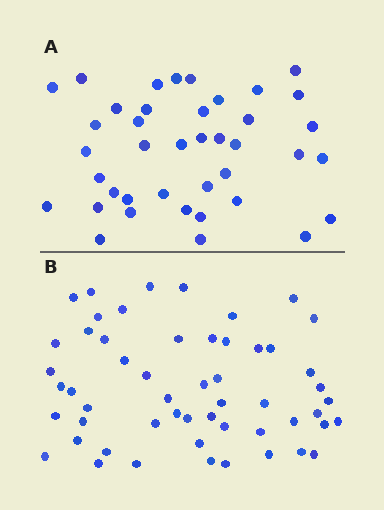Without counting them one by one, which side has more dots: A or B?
Region B (the bottom region) has more dots.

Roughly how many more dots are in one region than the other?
Region B has approximately 15 more dots than region A.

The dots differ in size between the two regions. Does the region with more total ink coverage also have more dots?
No. Region A has more total ink coverage because its dots are larger, but region B actually contains more individual dots. Total area can be misleading — the number of items is what matters here.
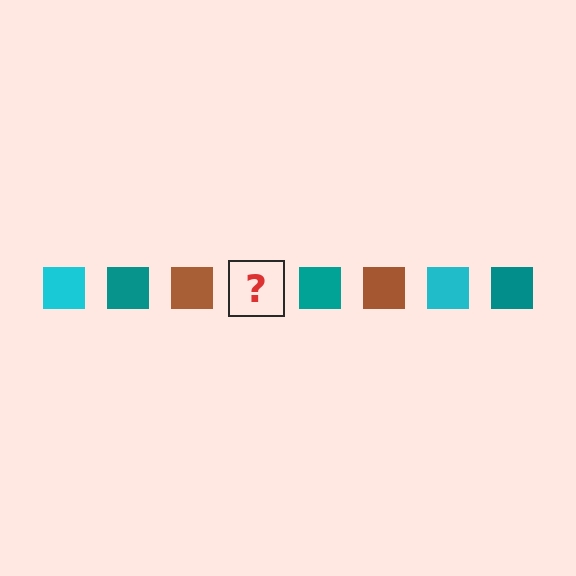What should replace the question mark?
The question mark should be replaced with a cyan square.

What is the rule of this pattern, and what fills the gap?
The rule is that the pattern cycles through cyan, teal, brown squares. The gap should be filled with a cyan square.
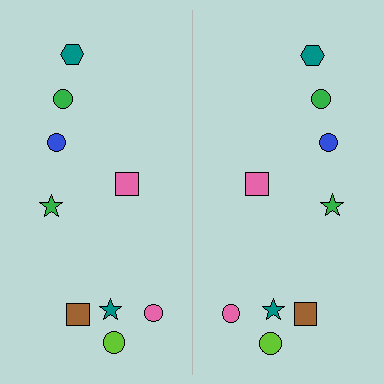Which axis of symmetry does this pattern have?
The pattern has a vertical axis of symmetry running through the center of the image.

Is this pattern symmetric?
Yes, this pattern has bilateral (reflection) symmetry.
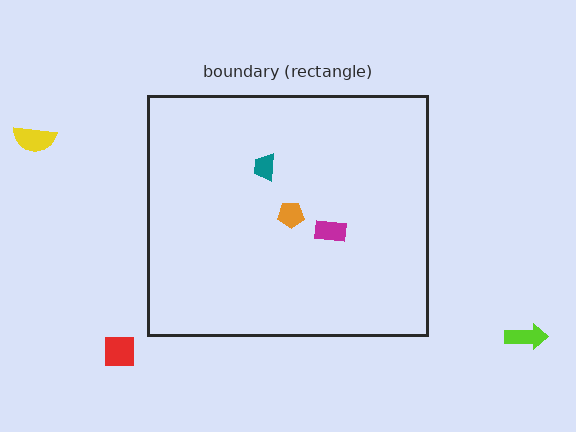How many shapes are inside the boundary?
3 inside, 3 outside.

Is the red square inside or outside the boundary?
Outside.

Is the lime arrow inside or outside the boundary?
Outside.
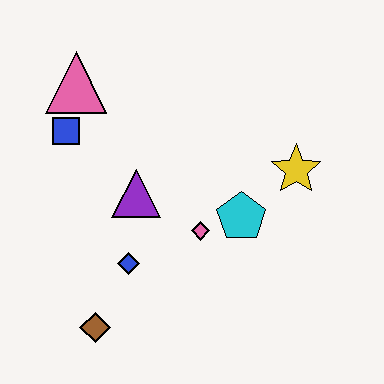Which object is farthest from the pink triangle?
The brown diamond is farthest from the pink triangle.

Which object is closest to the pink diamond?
The cyan pentagon is closest to the pink diamond.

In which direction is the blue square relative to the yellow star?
The blue square is to the left of the yellow star.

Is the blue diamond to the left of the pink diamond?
Yes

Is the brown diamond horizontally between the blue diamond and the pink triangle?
Yes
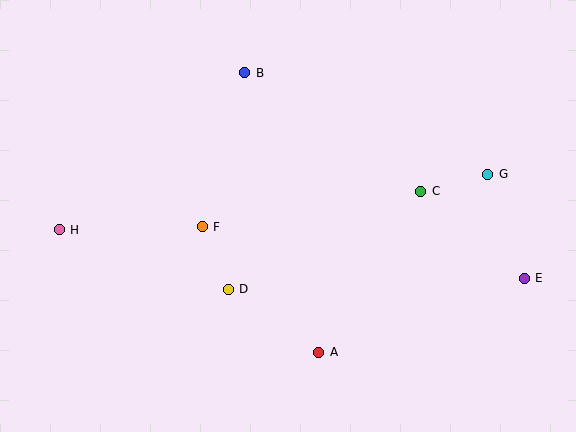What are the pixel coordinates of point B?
Point B is at (245, 73).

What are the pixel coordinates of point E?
Point E is at (524, 278).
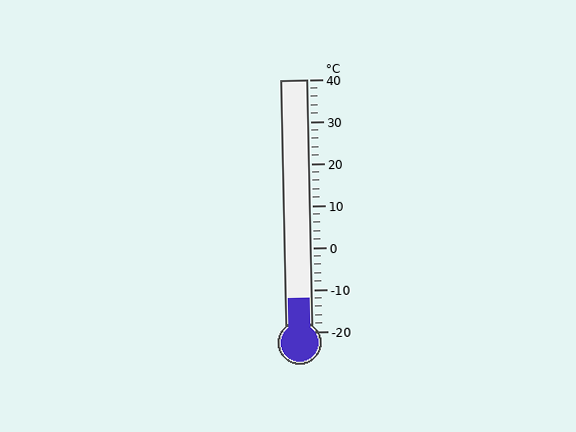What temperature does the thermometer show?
The thermometer shows approximately -12°C.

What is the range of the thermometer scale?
The thermometer scale ranges from -20°C to 40°C.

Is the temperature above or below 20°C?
The temperature is below 20°C.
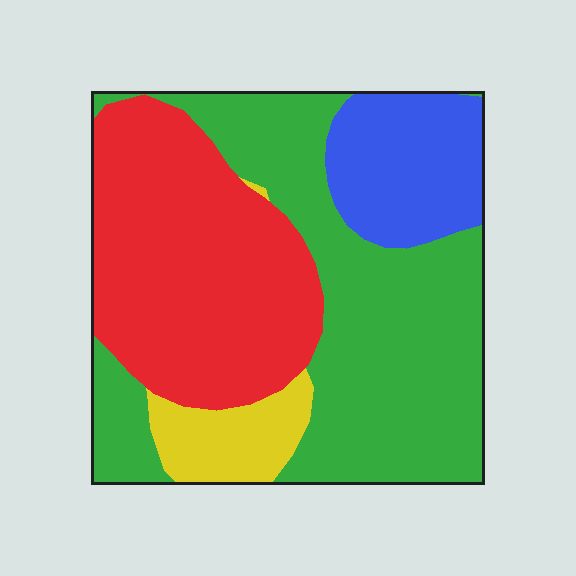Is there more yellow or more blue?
Blue.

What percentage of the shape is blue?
Blue covers 14% of the shape.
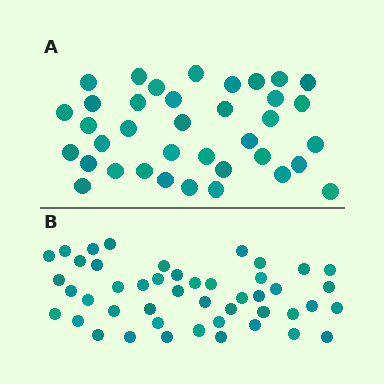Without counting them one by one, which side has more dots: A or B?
Region B (the bottom region) has more dots.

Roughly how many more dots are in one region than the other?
Region B has roughly 8 or so more dots than region A.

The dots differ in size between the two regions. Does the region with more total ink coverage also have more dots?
No. Region A has more total ink coverage because its dots are larger, but region B actually contains more individual dots. Total area can be misleading — the number of items is what matters here.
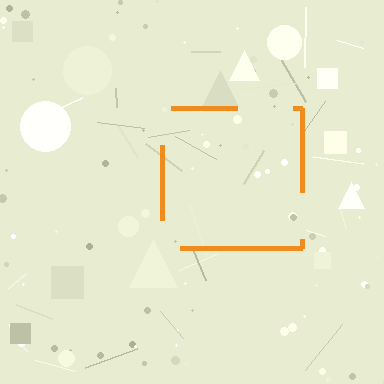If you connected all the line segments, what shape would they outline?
They would outline a square.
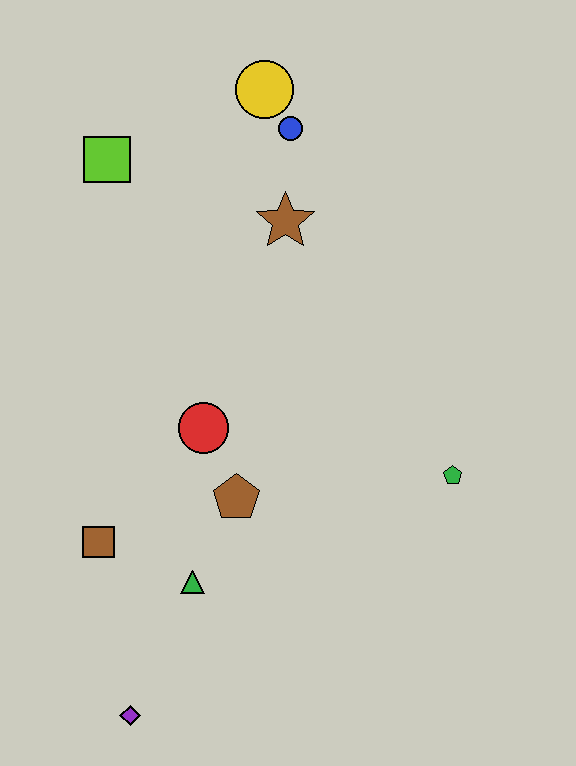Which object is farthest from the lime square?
The purple diamond is farthest from the lime square.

=====

### INSTRUCTIONS TO FOLLOW
Output the records above exactly; leave out the pictures.

### WRITTEN SOLUTION
Without counting them one by one, which side has more dots: A or B?
Region B (the bottom region) has more dots.

Roughly how many more dots are in one region than the other?
Region B has approximately 15 more dots than region A.

The dots differ in size between the two regions. Does the region with more total ink coverage also have more dots?
No. Region A has more total ink coverage because its dots are larger, but region B actually contains more individual dots. Total area can be misleading — the number of items is what matters here.
What should replace the question mark?
The question mark should be replaced with a cyan square.

What is the rule of this pattern, and what fills the gap?
The rule is that the pattern cycles through cyan, teal, brown squares. The gap should be filled with a cyan square.
Which axis of symmetry does this pattern have?
The pattern has a vertical axis of symmetry running through the center of the image.

Is this pattern symmetric?
Yes, this pattern has bilateral (reflection) symmetry.
How many shapes are inside the boundary?
3 inside, 3 outside.

Is the red square inside or outside the boundary?
Outside.

Is the lime arrow inside or outside the boundary?
Outside.
Which object is farthest from the pink triangle?
The brown diamond is farthest from the pink triangle.

Which object is closest to the pink diamond?
The cyan pentagon is closest to the pink diamond.

In which direction is the blue square relative to the yellow star?
The blue square is to the left of the yellow star.

Is the blue diamond to the left of the pink diamond?
Yes

Is the brown diamond horizontally between the blue diamond and the pink triangle?
Yes
What are the pixel coordinates of point B?
Point B is at (245, 73).

What are the pixel coordinates of point E?
Point E is at (524, 278).
What temperature does the thermometer show?
The thermometer shows approximately -12°C.

What is the range of the thermometer scale?
The thermometer scale ranges from -20°C to 40°C.

Is the temperature above or below 20°C?
The temperature is below 20°C.
Is there more yellow or more blue?
Blue.

What percentage of the shape is blue?
Blue covers 14% of the shape.
Without counting them one by one, which side has more dots: A or B?
Region B (the bottom region) has more dots.

Roughly how many more dots are in one region than the other?
Region B has roughly 8 or so more dots than region A.

The dots differ in size between the two regions. Does the region with more total ink coverage also have more dots?
No. Region A has more total ink coverage because its dots are larger, but region B actually contains more individual dots. Total area can be misleading — the number of items is what matters here.
If you connected all the line segments, what shape would they outline?
They would outline a square.
Which object is farthest from the lime square?
The purple diamond is farthest from the lime square.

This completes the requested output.